* **Stated exercise**
Using the data that follows, return exactly the lines from the one that contains "List the shapes" through the one that contains "[3 frames are shown]", ends included.

Extracted data entries:
>> start
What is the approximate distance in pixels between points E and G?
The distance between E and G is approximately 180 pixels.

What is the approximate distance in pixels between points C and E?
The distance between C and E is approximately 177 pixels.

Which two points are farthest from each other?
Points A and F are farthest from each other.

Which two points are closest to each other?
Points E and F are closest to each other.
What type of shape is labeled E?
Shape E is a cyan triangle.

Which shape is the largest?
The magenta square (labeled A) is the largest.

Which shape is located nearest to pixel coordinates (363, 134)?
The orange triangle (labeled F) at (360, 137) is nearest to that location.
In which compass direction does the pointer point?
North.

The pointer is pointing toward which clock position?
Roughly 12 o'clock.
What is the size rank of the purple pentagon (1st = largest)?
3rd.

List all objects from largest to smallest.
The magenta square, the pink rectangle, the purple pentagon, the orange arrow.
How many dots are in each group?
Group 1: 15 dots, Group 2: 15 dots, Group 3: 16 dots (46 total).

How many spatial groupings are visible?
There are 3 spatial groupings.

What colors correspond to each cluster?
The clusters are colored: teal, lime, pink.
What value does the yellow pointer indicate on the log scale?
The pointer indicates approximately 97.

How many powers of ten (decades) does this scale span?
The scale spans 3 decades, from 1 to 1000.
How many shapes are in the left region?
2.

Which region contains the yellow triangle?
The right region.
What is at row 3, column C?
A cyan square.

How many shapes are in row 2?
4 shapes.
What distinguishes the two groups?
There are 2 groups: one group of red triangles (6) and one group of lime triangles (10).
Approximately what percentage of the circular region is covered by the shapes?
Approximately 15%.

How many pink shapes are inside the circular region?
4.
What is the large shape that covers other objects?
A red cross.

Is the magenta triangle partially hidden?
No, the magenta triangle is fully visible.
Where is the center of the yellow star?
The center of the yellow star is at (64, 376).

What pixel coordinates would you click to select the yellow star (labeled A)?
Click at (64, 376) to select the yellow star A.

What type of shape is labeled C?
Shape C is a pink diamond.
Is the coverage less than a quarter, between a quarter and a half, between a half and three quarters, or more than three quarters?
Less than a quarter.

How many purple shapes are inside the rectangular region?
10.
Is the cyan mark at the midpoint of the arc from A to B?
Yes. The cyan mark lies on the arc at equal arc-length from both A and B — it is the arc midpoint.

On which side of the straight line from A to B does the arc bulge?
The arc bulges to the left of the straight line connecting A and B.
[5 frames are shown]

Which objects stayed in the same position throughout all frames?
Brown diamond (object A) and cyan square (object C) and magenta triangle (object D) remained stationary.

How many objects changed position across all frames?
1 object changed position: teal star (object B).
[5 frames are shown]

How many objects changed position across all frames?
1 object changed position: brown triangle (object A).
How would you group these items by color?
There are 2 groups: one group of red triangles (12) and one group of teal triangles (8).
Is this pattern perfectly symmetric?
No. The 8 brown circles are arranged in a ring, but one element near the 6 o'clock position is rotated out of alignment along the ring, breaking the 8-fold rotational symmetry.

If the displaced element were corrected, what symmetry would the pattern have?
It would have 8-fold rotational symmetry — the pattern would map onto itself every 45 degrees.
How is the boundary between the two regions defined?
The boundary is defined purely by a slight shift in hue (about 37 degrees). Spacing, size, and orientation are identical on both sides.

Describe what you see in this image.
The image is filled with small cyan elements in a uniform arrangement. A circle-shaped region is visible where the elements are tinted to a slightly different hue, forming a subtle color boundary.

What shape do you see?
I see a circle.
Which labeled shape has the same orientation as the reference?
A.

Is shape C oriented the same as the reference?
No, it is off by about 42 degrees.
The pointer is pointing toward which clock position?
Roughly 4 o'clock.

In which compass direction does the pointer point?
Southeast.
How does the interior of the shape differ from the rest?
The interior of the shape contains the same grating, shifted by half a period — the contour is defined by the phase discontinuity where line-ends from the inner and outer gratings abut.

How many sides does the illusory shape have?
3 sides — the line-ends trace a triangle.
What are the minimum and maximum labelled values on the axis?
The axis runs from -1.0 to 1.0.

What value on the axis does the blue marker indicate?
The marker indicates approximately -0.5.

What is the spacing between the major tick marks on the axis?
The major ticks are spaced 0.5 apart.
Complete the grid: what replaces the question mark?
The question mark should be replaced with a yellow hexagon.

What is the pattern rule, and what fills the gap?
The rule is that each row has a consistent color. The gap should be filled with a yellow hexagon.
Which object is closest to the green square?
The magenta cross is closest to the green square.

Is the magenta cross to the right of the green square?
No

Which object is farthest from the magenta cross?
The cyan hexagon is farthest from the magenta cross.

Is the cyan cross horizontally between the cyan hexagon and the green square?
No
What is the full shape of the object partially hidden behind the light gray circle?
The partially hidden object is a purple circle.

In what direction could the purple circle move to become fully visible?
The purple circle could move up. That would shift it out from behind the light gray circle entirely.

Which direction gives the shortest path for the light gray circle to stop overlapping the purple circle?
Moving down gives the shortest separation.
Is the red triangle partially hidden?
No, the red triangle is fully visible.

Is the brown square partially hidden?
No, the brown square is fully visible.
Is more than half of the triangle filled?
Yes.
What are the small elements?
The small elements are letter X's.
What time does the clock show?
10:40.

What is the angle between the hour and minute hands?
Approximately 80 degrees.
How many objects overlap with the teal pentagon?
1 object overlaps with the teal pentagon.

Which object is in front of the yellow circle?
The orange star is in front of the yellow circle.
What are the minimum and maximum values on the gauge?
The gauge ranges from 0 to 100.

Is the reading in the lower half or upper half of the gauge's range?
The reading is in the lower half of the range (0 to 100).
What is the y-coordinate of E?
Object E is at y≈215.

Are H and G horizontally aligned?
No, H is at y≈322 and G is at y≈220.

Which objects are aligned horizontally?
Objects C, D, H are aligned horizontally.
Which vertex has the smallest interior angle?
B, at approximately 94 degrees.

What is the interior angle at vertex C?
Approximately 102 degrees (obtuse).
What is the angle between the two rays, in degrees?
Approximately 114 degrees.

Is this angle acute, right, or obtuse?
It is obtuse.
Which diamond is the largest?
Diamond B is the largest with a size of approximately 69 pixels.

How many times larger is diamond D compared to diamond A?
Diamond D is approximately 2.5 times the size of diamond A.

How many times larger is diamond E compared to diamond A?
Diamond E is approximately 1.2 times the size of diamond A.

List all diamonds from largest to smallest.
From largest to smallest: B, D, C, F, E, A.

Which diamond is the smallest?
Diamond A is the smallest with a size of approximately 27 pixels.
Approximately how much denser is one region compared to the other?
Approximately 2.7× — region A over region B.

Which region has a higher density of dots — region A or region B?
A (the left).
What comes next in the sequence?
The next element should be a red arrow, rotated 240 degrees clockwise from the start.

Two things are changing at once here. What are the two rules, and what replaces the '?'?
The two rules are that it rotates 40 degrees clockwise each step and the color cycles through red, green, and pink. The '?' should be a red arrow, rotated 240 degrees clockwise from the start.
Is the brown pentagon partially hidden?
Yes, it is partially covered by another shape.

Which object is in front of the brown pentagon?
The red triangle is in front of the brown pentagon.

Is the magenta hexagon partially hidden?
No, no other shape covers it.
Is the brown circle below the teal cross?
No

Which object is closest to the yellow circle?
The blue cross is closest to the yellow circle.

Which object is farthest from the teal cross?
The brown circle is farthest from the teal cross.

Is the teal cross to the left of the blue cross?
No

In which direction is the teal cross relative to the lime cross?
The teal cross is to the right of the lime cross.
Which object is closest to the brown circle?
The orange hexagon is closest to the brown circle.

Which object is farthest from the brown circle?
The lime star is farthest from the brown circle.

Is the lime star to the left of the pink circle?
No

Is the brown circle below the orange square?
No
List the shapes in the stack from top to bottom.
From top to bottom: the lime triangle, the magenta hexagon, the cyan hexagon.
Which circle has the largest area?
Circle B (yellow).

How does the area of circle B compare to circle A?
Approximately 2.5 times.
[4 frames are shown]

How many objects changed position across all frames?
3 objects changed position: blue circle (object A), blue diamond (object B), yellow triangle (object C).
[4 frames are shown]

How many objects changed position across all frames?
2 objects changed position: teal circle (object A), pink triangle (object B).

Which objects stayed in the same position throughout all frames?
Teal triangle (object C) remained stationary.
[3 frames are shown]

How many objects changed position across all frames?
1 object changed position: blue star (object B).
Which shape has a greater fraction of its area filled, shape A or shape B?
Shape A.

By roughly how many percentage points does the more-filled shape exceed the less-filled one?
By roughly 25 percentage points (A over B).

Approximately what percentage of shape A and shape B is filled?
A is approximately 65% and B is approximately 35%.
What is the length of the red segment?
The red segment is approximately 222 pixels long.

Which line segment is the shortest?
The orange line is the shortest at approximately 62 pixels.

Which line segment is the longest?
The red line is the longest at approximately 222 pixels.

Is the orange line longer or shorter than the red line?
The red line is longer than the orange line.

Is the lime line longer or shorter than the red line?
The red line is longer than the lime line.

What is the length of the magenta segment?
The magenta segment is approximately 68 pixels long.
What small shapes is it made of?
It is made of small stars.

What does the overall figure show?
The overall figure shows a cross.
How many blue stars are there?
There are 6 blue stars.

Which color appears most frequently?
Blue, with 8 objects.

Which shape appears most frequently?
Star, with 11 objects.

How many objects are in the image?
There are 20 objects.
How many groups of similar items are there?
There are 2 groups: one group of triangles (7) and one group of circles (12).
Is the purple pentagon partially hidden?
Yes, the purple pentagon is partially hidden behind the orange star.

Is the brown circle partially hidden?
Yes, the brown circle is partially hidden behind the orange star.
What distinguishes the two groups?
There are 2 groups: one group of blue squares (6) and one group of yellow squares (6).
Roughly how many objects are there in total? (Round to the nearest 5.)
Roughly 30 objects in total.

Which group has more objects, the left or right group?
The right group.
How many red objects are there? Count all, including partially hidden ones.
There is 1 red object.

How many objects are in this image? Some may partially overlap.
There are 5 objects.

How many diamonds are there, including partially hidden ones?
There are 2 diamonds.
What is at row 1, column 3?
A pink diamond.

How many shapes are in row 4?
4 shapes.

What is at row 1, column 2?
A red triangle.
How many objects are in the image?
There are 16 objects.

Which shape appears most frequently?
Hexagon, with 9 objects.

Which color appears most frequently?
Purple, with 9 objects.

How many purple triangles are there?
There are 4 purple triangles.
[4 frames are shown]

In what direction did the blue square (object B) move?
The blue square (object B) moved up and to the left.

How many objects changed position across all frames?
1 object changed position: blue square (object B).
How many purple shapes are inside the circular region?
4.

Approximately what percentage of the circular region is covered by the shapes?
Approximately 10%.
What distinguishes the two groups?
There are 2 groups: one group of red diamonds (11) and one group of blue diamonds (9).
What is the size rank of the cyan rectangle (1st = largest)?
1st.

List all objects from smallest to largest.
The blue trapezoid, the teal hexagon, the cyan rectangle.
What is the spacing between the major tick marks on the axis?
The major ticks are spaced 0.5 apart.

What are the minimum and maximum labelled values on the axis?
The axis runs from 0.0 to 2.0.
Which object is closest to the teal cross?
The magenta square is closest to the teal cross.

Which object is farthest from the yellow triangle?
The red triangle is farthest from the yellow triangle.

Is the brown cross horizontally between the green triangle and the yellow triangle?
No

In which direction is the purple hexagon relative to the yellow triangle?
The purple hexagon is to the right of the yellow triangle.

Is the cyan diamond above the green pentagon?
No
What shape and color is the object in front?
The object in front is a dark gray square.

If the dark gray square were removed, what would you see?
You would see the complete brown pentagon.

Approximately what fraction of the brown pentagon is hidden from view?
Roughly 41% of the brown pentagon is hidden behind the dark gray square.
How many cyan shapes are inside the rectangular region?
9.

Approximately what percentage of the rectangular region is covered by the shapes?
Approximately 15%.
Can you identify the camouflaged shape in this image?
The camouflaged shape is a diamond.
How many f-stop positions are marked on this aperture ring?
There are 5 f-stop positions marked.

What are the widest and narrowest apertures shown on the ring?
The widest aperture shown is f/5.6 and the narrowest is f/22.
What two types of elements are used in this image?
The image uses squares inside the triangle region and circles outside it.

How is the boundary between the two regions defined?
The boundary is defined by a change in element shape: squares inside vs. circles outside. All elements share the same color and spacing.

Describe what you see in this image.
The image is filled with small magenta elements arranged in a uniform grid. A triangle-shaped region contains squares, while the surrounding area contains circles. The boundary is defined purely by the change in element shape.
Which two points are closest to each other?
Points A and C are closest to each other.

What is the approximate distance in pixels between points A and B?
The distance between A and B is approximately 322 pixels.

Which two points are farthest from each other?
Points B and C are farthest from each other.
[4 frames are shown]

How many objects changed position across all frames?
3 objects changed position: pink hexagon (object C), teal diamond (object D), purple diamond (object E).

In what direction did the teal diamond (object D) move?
>> end
* **Task solution**
List the shapes in the stack from top to bottom.
From top to bottom: the lime triangle, the magenta hexagon, the cyan hexagon.
Which circle has the largest area?
Circle B (yellow).

How does the area of circle B compare to circle A?
Approximately 2.5 times.
[4 frames are shown]

How many objects changed position across all frames?
3 objects changed position: blue circle (object A), blue diamond (object B), yellow triangle (object C).
[4 frames are shown]

How many objects changed position across all frames?
2 objects changed position: teal circle (object A), pink triangle (object B).

Which objects stayed in the same position throughout all frames?
Teal triangle (object C) remained stationary.
[3 frames are shown]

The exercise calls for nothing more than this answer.